--- START ---

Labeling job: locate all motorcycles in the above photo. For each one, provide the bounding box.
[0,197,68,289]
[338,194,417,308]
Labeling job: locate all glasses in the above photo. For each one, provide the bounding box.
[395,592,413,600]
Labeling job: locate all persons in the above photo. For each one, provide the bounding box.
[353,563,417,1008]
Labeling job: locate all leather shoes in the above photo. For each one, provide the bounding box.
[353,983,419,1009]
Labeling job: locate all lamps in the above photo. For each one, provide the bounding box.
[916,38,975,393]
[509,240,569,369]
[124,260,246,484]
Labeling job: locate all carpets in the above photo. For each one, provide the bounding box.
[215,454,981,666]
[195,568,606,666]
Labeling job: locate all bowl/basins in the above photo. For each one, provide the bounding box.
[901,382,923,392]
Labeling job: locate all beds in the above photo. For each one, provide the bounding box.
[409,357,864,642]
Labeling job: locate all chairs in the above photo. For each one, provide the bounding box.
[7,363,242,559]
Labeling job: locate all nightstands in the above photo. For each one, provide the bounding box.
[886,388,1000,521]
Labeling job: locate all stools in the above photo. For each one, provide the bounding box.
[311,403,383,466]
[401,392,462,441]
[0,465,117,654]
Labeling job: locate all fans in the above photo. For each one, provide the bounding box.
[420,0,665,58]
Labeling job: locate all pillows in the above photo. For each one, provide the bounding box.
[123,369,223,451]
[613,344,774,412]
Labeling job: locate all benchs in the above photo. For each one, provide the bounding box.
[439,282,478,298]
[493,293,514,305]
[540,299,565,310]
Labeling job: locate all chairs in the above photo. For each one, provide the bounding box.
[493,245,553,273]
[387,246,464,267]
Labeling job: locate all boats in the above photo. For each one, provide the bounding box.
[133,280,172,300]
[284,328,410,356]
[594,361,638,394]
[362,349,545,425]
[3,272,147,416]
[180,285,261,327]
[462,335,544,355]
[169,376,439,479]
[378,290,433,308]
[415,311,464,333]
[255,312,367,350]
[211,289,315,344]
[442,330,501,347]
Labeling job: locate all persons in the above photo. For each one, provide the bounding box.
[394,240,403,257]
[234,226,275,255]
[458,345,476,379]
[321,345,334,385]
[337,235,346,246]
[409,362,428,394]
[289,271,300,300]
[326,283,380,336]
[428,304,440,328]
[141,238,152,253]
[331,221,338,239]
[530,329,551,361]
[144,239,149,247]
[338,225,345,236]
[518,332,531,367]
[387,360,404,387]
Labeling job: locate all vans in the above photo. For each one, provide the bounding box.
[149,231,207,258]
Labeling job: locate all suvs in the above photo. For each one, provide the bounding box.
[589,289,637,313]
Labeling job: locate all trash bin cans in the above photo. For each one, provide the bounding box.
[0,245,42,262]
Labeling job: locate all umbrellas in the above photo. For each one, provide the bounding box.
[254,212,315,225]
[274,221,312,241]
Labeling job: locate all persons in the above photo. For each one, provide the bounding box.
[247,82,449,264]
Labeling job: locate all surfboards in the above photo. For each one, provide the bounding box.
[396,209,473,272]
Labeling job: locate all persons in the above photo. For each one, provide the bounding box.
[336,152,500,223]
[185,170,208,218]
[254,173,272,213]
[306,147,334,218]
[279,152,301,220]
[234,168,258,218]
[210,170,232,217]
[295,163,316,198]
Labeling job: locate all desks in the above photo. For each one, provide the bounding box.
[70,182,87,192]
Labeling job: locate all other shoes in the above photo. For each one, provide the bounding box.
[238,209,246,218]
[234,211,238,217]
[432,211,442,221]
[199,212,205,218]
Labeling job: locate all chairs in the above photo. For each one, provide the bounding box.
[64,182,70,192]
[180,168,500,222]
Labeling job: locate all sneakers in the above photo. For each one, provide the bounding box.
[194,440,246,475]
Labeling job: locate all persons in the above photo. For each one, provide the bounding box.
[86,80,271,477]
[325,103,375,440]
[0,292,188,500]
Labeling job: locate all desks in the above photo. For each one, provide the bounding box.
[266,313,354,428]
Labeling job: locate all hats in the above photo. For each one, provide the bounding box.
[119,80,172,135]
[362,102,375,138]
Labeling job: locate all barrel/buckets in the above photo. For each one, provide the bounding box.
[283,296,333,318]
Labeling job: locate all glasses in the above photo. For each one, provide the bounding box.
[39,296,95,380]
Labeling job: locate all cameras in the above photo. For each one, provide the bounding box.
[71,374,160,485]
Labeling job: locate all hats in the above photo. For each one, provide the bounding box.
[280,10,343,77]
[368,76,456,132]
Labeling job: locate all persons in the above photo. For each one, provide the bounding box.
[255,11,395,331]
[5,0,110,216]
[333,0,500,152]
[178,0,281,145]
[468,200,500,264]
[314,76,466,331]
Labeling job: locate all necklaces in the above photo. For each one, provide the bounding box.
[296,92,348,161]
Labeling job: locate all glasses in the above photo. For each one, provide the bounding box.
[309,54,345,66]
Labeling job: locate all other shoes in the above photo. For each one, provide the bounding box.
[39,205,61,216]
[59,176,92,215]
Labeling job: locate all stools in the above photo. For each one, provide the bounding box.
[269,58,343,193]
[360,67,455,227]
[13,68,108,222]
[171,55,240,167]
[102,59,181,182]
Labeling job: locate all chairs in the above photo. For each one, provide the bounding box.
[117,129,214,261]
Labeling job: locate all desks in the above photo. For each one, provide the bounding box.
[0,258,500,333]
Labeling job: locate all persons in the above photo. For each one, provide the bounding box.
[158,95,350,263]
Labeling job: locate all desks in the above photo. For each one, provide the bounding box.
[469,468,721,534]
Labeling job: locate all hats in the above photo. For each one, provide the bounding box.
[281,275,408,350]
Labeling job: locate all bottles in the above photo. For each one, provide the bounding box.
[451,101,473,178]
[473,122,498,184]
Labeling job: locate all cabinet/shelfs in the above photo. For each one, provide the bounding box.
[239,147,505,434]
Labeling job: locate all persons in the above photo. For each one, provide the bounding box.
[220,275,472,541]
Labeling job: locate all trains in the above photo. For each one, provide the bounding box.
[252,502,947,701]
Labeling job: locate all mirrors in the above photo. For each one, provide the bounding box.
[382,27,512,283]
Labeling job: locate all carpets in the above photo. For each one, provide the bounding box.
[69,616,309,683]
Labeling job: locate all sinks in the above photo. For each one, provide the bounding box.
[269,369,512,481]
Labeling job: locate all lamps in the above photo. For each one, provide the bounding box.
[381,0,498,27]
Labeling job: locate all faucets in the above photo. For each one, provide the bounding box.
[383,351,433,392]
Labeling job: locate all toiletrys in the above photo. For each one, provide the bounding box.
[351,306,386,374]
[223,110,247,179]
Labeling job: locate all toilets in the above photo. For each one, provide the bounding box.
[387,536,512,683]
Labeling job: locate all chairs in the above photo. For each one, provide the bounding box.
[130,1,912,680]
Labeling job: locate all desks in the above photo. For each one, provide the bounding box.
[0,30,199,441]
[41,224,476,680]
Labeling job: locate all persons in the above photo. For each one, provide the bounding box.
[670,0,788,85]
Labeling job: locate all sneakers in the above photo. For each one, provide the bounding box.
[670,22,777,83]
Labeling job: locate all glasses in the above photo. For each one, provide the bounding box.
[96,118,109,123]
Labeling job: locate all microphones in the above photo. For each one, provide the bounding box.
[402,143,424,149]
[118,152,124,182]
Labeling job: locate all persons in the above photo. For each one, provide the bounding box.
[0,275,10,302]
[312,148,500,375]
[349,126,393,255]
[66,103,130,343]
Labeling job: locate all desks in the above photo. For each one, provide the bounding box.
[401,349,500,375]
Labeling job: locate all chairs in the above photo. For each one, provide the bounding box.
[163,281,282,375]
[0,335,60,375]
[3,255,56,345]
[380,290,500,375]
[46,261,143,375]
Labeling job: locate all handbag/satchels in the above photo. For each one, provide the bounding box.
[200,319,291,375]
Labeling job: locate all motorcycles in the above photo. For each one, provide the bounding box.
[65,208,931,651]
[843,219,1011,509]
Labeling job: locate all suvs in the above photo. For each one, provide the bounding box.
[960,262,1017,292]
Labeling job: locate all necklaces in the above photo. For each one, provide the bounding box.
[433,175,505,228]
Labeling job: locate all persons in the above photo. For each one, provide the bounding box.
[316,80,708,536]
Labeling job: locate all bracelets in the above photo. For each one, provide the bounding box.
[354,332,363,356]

--- END ---

* _Exercise brief_: Reproduce word for word the lines above, starting with the one containing "Labeling job: locate all bracelets" and continuing through the last line, both ends included.

* _Finished answer_:
Labeling job: locate all bracelets in the above photo. For each one, provide the bounding box.
[354,332,363,356]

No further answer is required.